What the task asks >>
An exact copy of all the data is required, with pictures left out.

Data extract >>
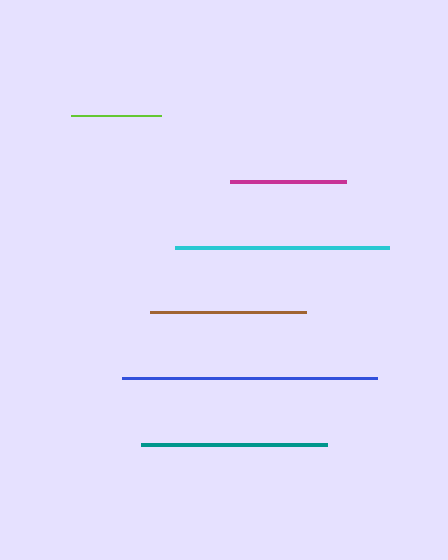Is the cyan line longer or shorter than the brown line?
The cyan line is longer than the brown line.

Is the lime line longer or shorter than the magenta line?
The magenta line is longer than the lime line.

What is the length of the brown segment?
The brown segment is approximately 156 pixels long.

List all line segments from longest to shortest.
From longest to shortest: blue, cyan, teal, brown, magenta, lime.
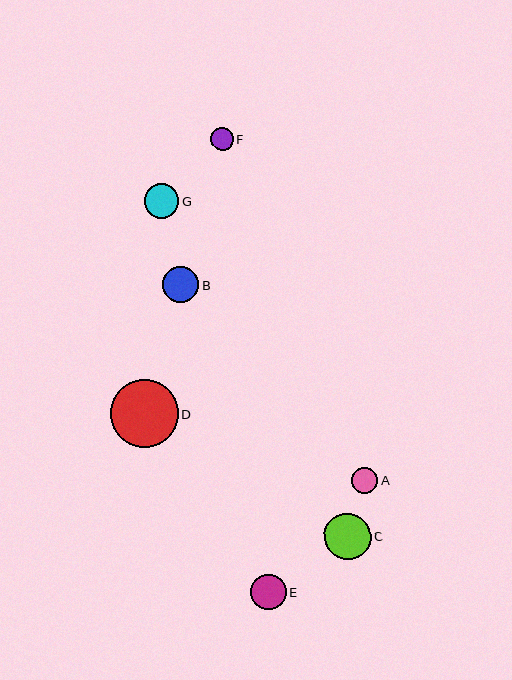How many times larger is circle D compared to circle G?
Circle D is approximately 2.0 times the size of circle G.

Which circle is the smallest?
Circle F is the smallest with a size of approximately 23 pixels.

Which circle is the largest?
Circle D is the largest with a size of approximately 68 pixels.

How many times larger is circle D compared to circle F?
Circle D is approximately 2.9 times the size of circle F.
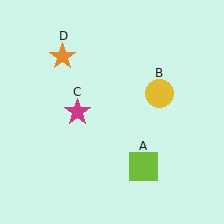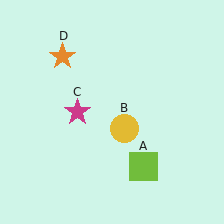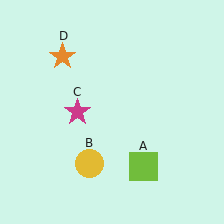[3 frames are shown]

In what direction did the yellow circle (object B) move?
The yellow circle (object B) moved down and to the left.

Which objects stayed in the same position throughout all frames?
Lime square (object A) and magenta star (object C) and orange star (object D) remained stationary.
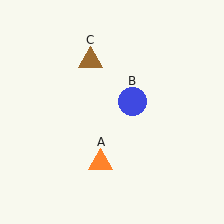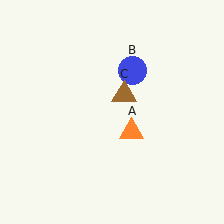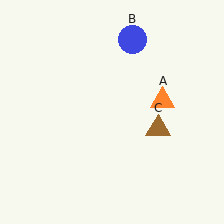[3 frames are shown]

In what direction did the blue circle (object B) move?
The blue circle (object B) moved up.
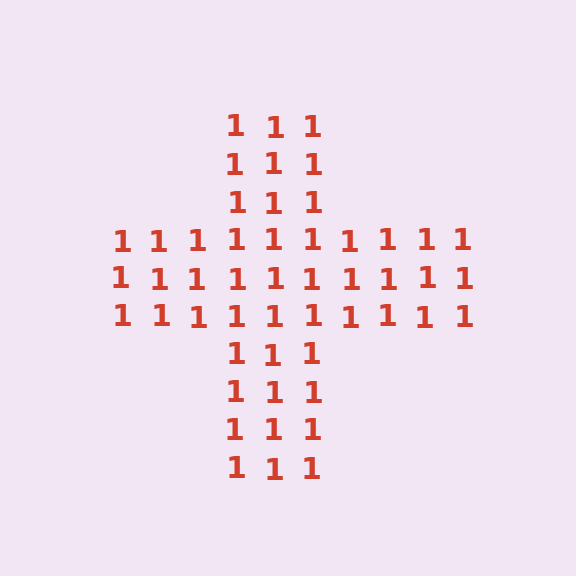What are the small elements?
The small elements are digit 1's.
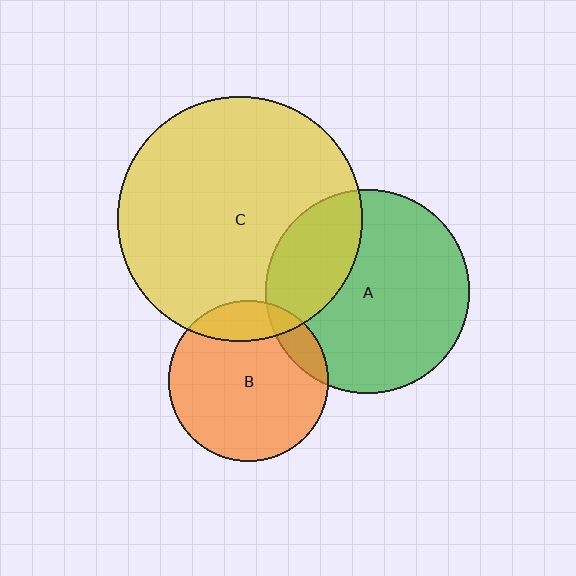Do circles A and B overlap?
Yes.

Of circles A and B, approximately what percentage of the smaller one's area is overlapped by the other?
Approximately 10%.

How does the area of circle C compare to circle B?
Approximately 2.3 times.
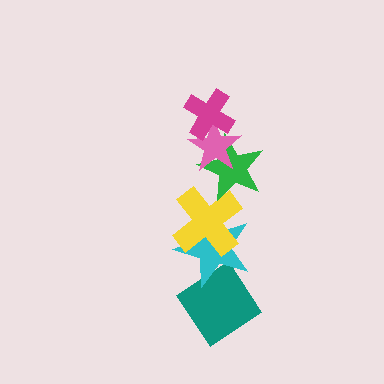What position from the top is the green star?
The green star is 3rd from the top.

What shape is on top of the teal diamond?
The cyan star is on top of the teal diamond.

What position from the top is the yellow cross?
The yellow cross is 4th from the top.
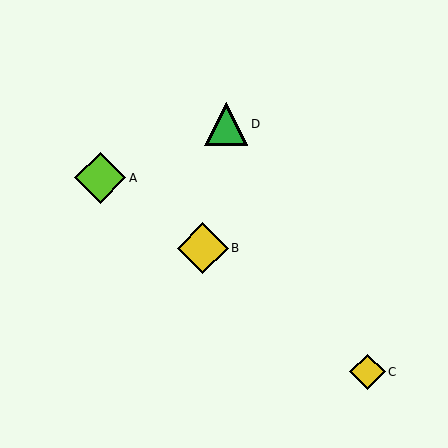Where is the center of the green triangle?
The center of the green triangle is at (226, 124).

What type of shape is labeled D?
Shape D is a green triangle.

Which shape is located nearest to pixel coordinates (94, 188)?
The lime diamond (labeled A) at (100, 178) is nearest to that location.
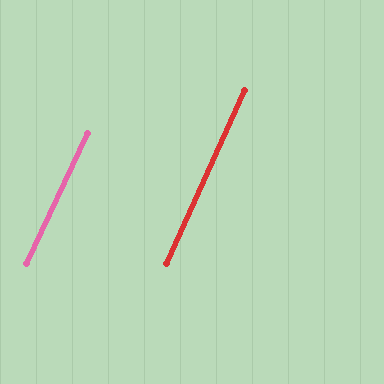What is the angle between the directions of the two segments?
Approximately 1 degree.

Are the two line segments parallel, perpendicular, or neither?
Parallel — their directions differ by only 1.0°.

Written response >>
Is the cyan line longer or shorter than the brown line?
The cyan line is longer than the brown line.

Is the lime line longer or shorter than the magenta line?
The magenta line is longer than the lime line.

What is the length of the brown segment?
The brown segment is approximately 156 pixels long.

List all line segments from longest to shortest.
From longest to shortest: blue, cyan, teal, brown, magenta, lime.
How many times larger is circle D compared to circle G?
Circle D is approximately 2.0 times the size of circle G.

Which circle is the smallest?
Circle F is the smallest with a size of approximately 23 pixels.

Which circle is the largest?
Circle D is the largest with a size of approximately 68 pixels.

How many times larger is circle D compared to circle F?
Circle D is approximately 2.9 times the size of circle F.
[3 frames are shown]

In what direction did the yellow circle (object B) move?
The yellow circle (object B) moved down and to the left.

Which objects stayed in the same position throughout all frames?
Lime square (object A) and magenta star (object C) and orange star (object D) remained stationary.
[3 frames are shown]

In what direction did the blue circle (object B) move?
The blue circle (object B) moved up.
What are the small elements?
The small elements are digit 1's.
Do circles A and B overlap?
Yes.

Of circles A and B, approximately what percentage of the smaller one's area is overlapped by the other?
Approximately 10%.

How does the area of circle C compare to circle B?
Approximately 2.3 times.
What position from the top is the green star?
The green star is 3rd from the top.

What shape is on top of the teal diamond?
The cyan star is on top of the teal diamond.

What position from the top is the yellow cross?
The yellow cross is 4th from the top.
Where is the center of the green triangle?
The center of the green triangle is at (226, 124).

What type of shape is labeled D?
Shape D is a green triangle.

Which shape is located nearest to pixel coordinates (94, 188)?
The lime diamond (labeled A) at (100, 178) is nearest to that location.
What is the angle between the directions of the two segments?
Approximately 1 degree.

Are the two line segments parallel, perpendicular, or neither?
Parallel — their directions differ by only 1.0°.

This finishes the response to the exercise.